▶ [YOUR GOAL]
Every record below should be written out exactly; pictures stay out.

## START PROVIDED RECORDS

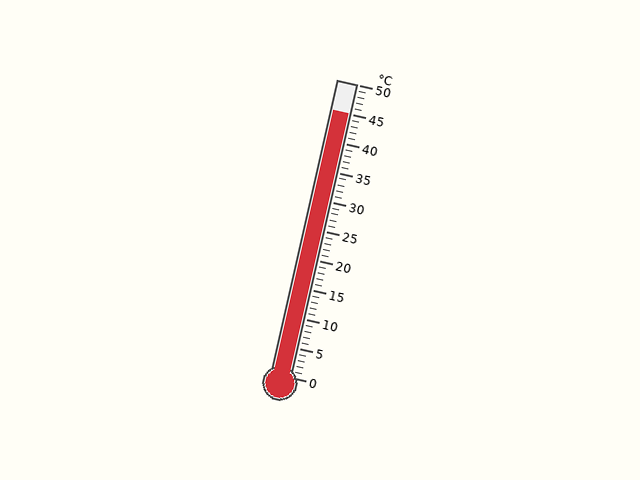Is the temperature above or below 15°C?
The temperature is above 15°C.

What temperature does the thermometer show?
The thermometer shows approximately 45°C.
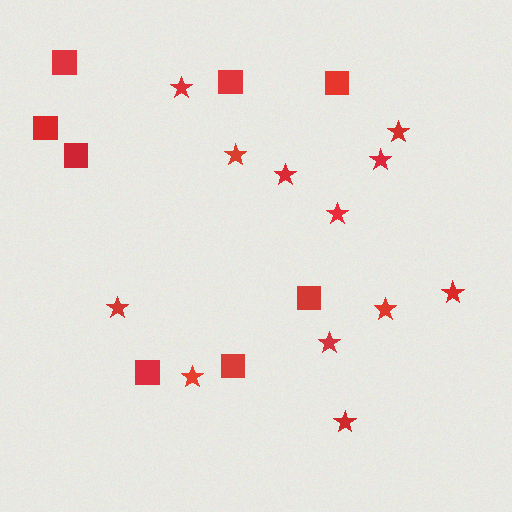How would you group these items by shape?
There are 2 groups: one group of stars (12) and one group of squares (8).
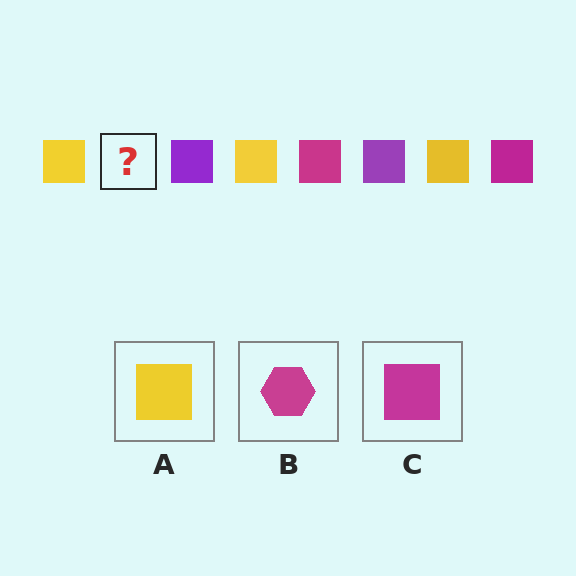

## END PROVIDED RECORDS

▶ [THE RESULT]
Is the temperature above or below 15°C?
The temperature is above 15°C.

What temperature does the thermometer show?
The thermometer shows approximately 45°C.
How would you group these items by shape?
There are 2 groups: one group of stars (12) and one group of squares (8).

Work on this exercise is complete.